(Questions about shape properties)
──────────
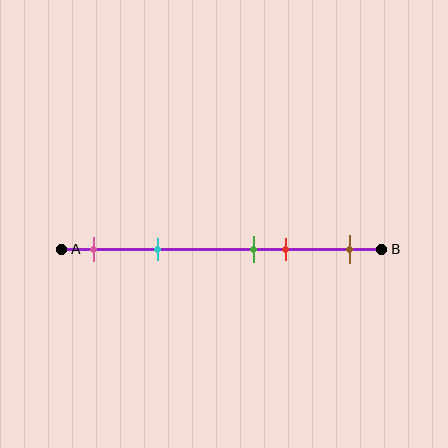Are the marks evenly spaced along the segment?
No, the marks are not evenly spaced.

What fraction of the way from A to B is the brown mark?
The brown mark is approximately 90% (0.9) of the way from A to B.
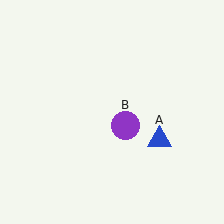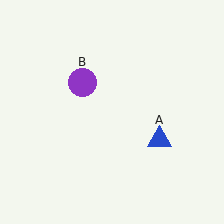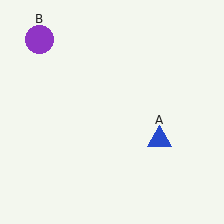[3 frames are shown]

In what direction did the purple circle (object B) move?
The purple circle (object B) moved up and to the left.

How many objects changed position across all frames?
1 object changed position: purple circle (object B).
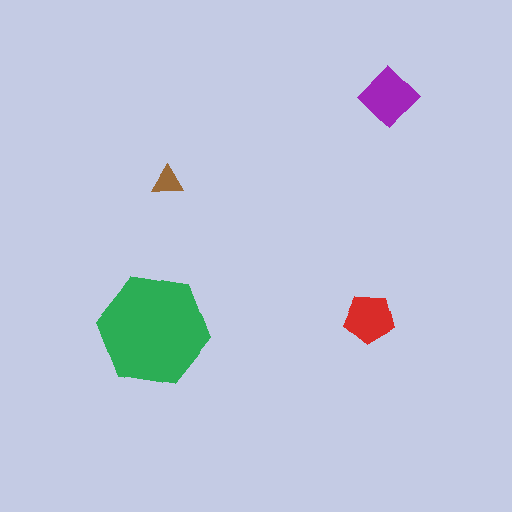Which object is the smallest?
The brown triangle.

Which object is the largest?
──────────
### What is being asked
Print the lines from the one holding "[3 frames are shown]" through the last line of the records, word for word, and omit the pictures.

### Reply
[3 frames are shown]

In what direction did the purple circle (object B) move?
The purple circle (object B) moved up and to the left.

How many objects changed position across all frames?
1 object changed position: purple circle (object B).
Which object is the smallest?
The brown triangle.

Which object is the largest?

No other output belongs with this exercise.